GIVEN EXERCISE: Skip every picture, then write out exactly the lines of the listing below from the line that contains "What was added?" through the final line.

ENTRIES PROVIDED:

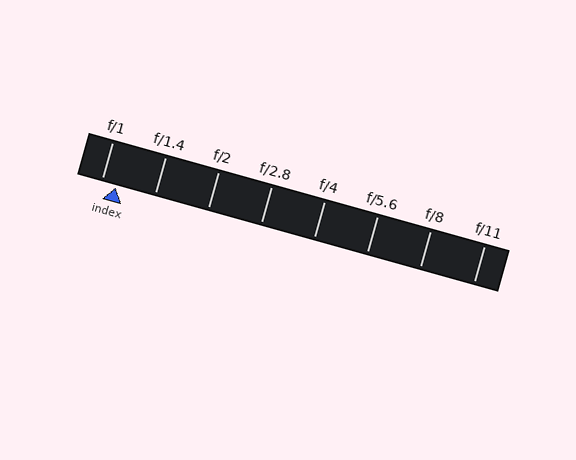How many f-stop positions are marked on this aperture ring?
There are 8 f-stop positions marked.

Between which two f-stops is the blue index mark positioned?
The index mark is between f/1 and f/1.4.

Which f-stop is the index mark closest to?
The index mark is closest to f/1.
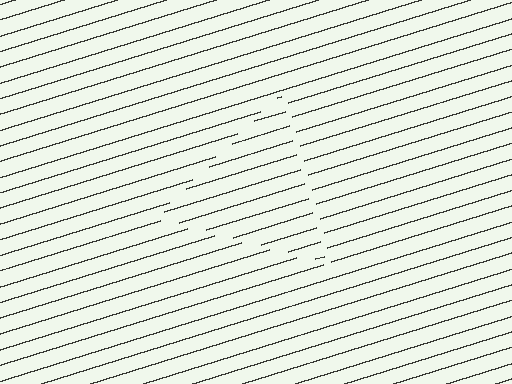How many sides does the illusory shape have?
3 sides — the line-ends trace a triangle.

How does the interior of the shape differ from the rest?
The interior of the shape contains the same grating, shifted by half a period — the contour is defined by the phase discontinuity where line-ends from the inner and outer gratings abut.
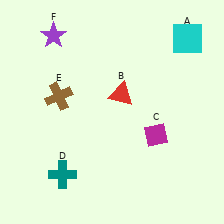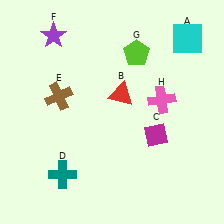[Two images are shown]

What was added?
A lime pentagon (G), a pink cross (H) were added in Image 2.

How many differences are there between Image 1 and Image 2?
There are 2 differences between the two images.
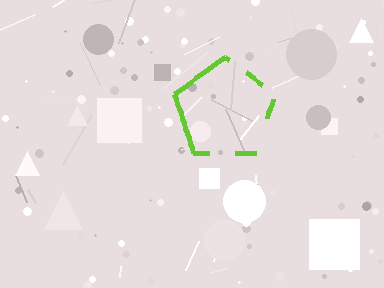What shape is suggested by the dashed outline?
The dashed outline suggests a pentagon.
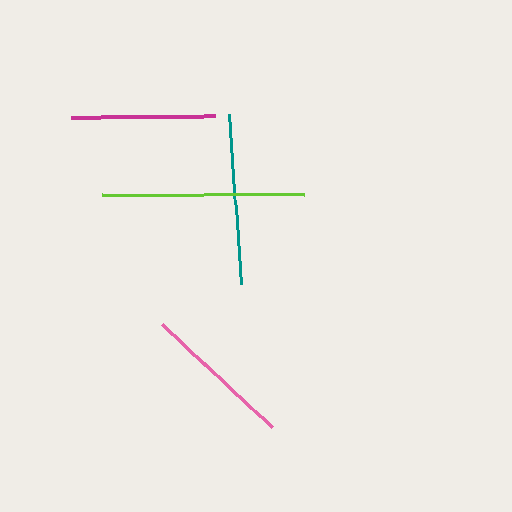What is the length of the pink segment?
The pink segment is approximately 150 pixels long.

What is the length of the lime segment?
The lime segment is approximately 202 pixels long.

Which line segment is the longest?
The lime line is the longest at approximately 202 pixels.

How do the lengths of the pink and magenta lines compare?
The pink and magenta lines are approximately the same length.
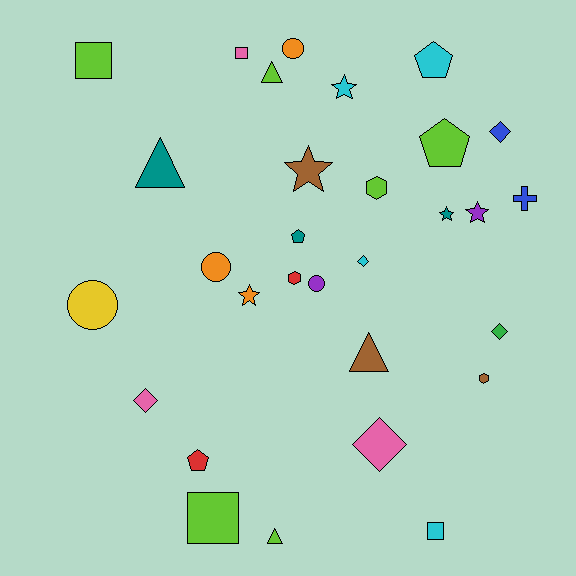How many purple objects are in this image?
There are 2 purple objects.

THE REPLY:
What was added?
A lime pentagon (G), a pink cross (H) were added in Image 2.

How many differences are there between Image 1 and Image 2?
There are 2 differences between the two images.
What shape is suggested by the dashed outline?
The dashed outline suggests a pentagon.
What is the length of the pink segment?
The pink segment is approximately 150 pixels long.

What is the length of the lime segment?
The lime segment is approximately 202 pixels long.

Which line segment is the longest?
The lime line is the longest at approximately 202 pixels.

How do the lengths of the pink and magenta lines compare?
The pink and magenta lines are approximately the same length.
How many purple objects are in this image?
There are 2 purple objects.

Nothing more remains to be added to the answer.